▸ What you should do: Copy out only the lines running from the one that contains "Which option (A, B, C, or" through the end of the listing. Pictures stay out.

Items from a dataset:
- - -

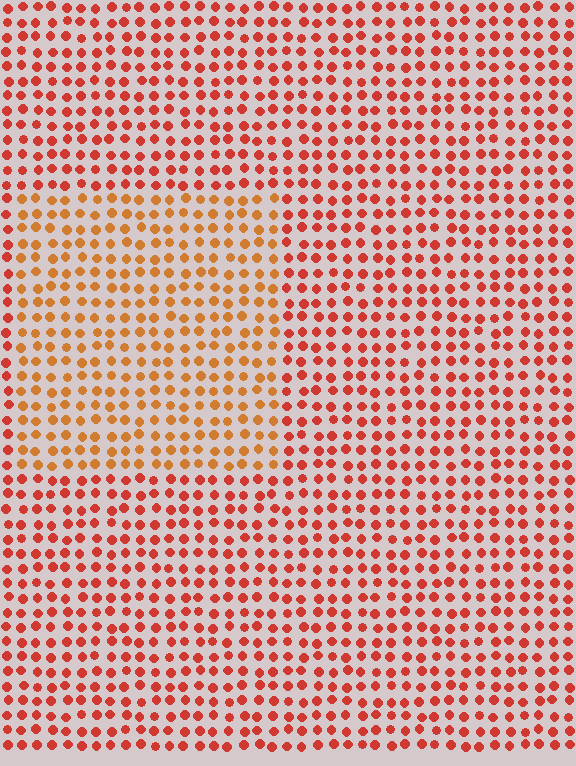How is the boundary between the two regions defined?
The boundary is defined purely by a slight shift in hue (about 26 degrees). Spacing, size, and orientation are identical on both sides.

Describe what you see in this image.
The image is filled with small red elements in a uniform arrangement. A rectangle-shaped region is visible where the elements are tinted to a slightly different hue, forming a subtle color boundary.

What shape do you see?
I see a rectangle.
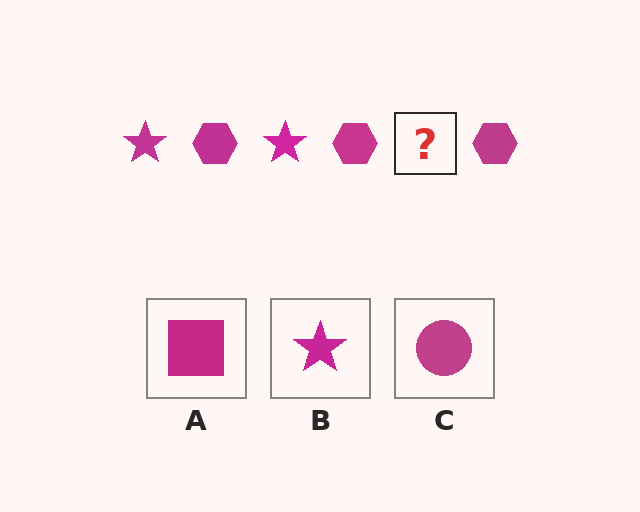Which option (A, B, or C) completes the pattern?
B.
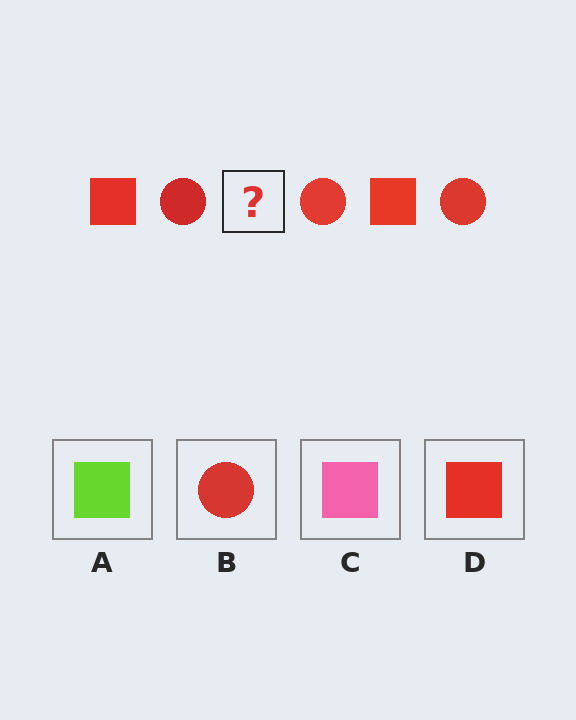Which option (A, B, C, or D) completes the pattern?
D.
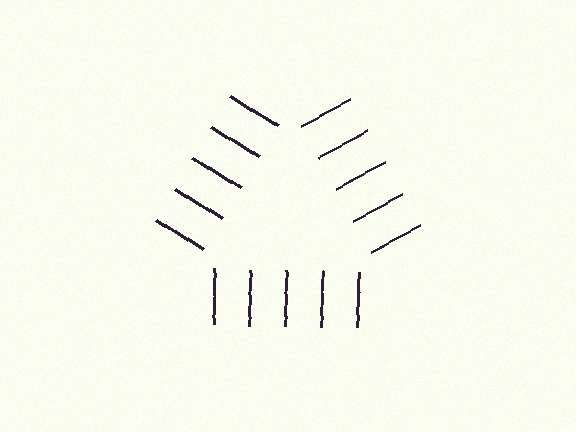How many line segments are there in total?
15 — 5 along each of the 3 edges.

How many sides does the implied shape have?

- - -

▸ Solution for this exercise:
Which option (A, B, C, or D) completes the pattern?
D.
How many line segments are there in total?
15 — 5 along each of the 3 edges.

How many sides does the implied shape have?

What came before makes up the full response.